» Simple shape dataset records:

========================================

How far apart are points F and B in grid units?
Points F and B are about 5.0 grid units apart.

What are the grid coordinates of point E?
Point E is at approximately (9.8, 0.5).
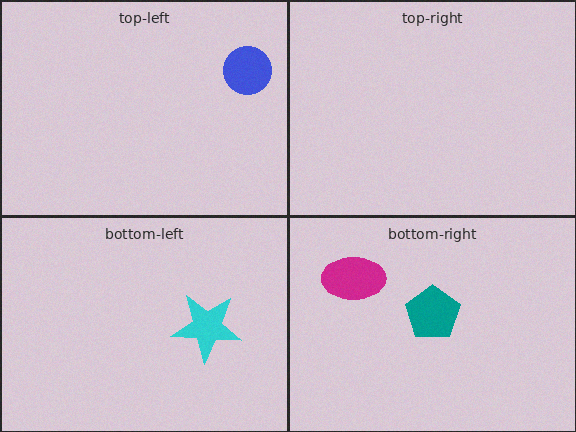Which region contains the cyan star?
The bottom-left region.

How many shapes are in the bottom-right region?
2.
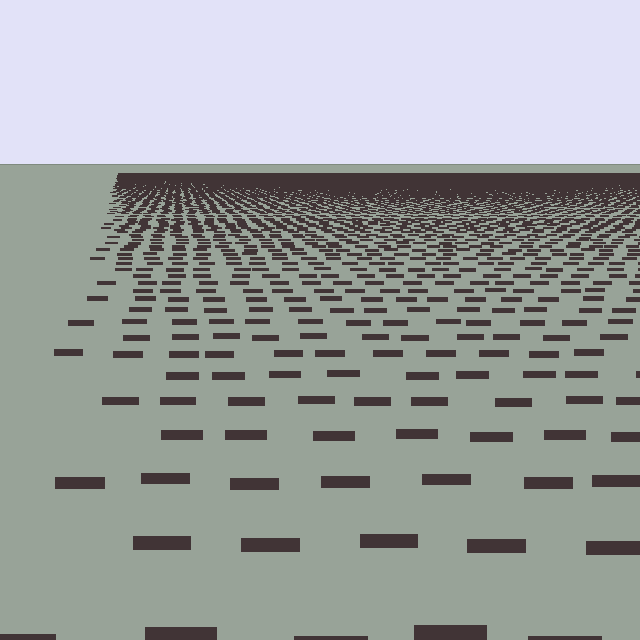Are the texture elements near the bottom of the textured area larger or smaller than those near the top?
Larger. Near the bottom, elements are closer to the viewer and appear at a bigger on-screen size.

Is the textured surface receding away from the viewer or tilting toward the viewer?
The surface is receding away from the viewer. Texture elements get smaller and denser toward the top.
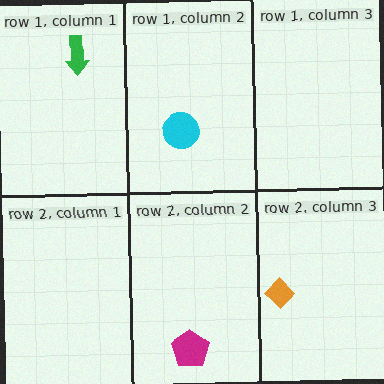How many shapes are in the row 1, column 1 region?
1.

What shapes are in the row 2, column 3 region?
The orange diamond.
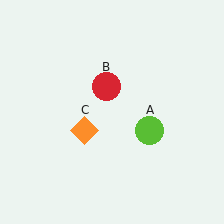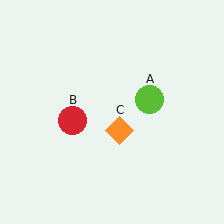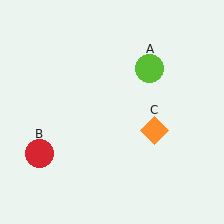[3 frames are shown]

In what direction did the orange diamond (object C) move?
The orange diamond (object C) moved right.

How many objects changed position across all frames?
3 objects changed position: lime circle (object A), red circle (object B), orange diamond (object C).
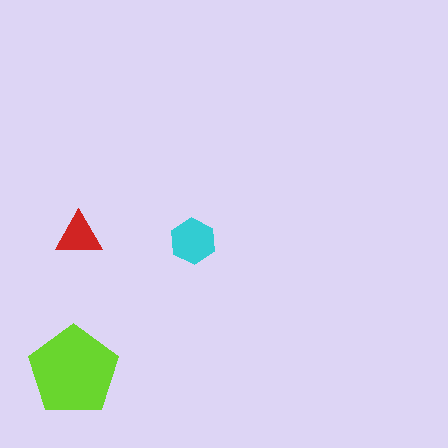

========================================

» Problem to work on:
Omit every picture while copying the listing above exactly.

» Problem solution:
How far apart are points F and B in grid units?
Points F and B are about 5.0 grid units apart.

What are the grid coordinates of point E?
Point E is at approximately (9.8, 0.5).
Which region contains the cyan star?
The bottom-left region.

How many shapes are in the bottom-right region?
2.
Are the texture elements near the bottom of the textured area larger or smaller than those near the top?
Larger. Near the bottom, elements are closer to the viewer and appear at a bigger on-screen size.

Is the textured surface receding away from the viewer or tilting toward the viewer?
The surface is receding away from the viewer. Texture elements get smaller and denser toward the top.
How many shapes are in the row 1, column 1 region?
1.

What shapes are in the row 2, column 3 region?
The orange diamond.
[3 frames are shown]

In what direction did the orange diamond (object C) move?
The orange diamond (object C) moved right.

How many objects changed position across all frames?
3 objects changed position: lime circle (object A), red circle (object B), orange diamond (object C).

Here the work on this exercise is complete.